* Provided material *
+ + + + +

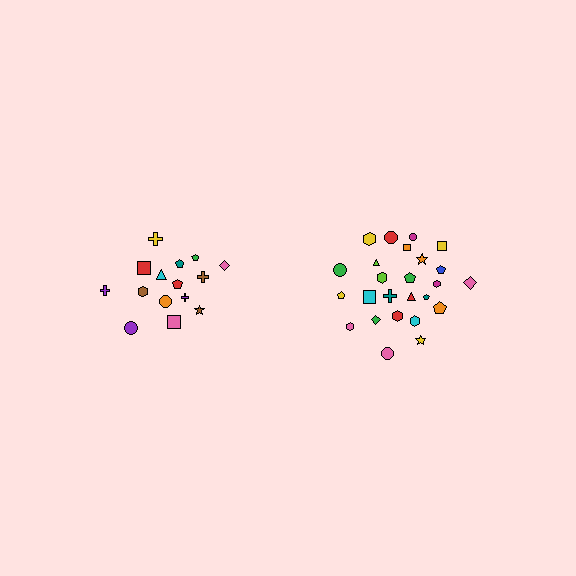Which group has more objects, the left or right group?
The right group.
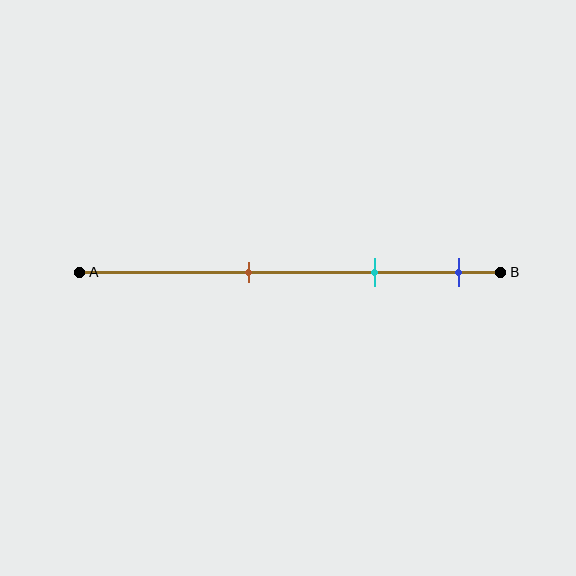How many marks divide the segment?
There are 3 marks dividing the segment.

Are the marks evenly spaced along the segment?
No, the marks are not evenly spaced.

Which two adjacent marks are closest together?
The cyan and blue marks are the closest adjacent pair.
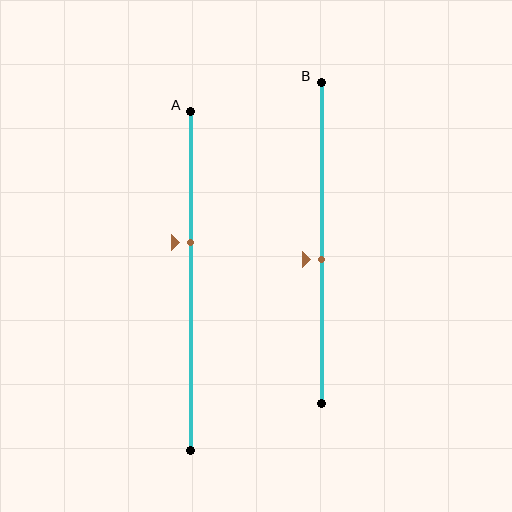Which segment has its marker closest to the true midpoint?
Segment B has its marker closest to the true midpoint.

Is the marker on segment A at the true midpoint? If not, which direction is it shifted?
No, the marker on segment A is shifted upward by about 11% of the segment length.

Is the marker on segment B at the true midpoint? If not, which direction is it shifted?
No, the marker on segment B is shifted downward by about 5% of the segment length.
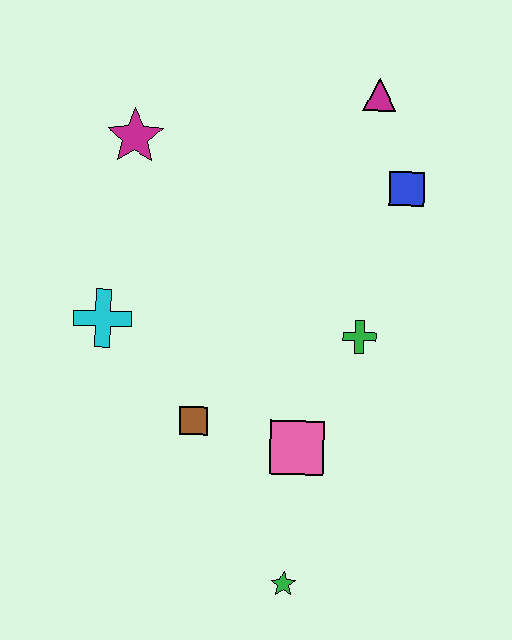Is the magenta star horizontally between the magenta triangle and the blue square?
No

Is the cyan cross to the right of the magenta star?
No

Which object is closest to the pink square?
The brown square is closest to the pink square.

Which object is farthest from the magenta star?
The green star is farthest from the magenta star.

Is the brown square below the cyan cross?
Yes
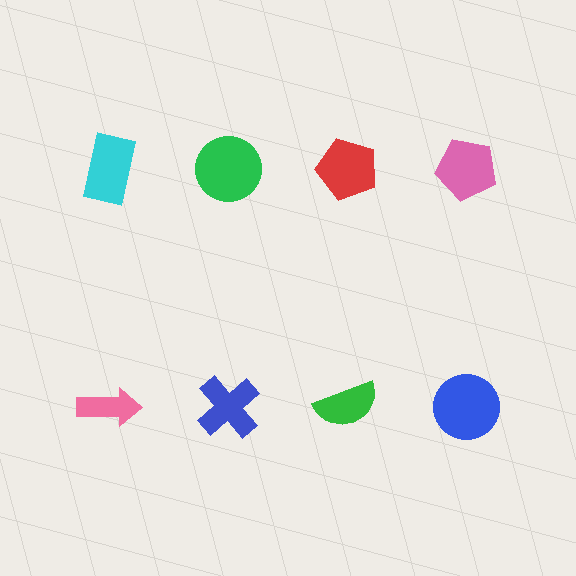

+ + + + +

Reproduce nothing but the lines that run from the line containing "Which two adjacent" through the last line of the records, inclusive. Omit the pictures.

* Your solution *
Which two adjacent marks are closest together?
The cyan and blue marks are the closest adjacent pair.
Which segment has its marker closest to the true midpoint?
Segment B has its marker closest to the true midpoint.

Is the marker on segment A at the true midpoint? If not, which direction is it shifted?
No, the marker on segment A is shifted upward by about 11% of the segment length.

Is the marker on segment B at the true midpoint? If not, which direction is it shifted?
No, the marker on segment B is shifted downward by about 5% of the segment length.
Is the magenta star horizontally between the magenta triangle and the blue square?
No

Is the cyan cross to the right of the magenta star?
No

Which object is closest to the pink square?
The brown square is closest to the pink square.

Which object is farthest from the magenta star?
The green star is farthest from the magenta star.

Is the brown square below the cyan cross?
Yes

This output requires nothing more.